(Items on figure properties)
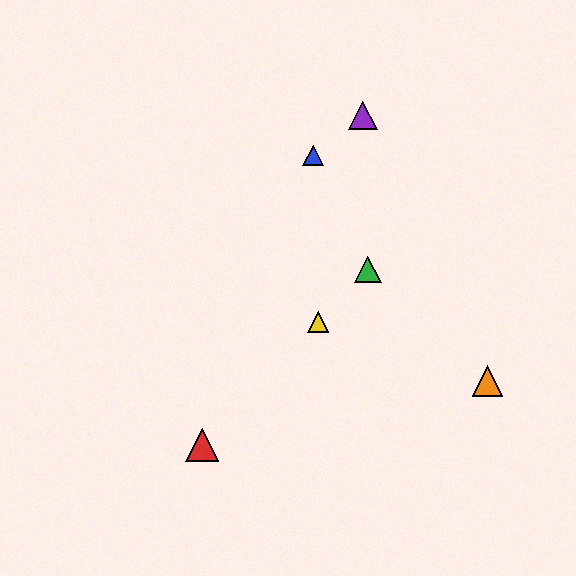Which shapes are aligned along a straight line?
The red triangle, the green triangle, the yellow triangle are aligned along a straight line.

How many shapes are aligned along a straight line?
3 shapes (the red triangle, the green triangle, the yellow triangle) are aligned along a straight line.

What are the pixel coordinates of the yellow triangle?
The yellow triangle is at (318, 322).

## Task requirements
What comes back should match the records exactly, minus any pictures.

## Full answer
Which shapes are aligned along a straight line?
The red triangle, the green triangle, the yellow triangle are aligned along a straight line.

How many shapes are aligned along a straight line?
3 shapes (the red triangle, the green triangle, the yellow triangle) are aligned along a straight line.

What are the pixel coordinates of the yellow triangle?
The yellow triangle is at (318, 322).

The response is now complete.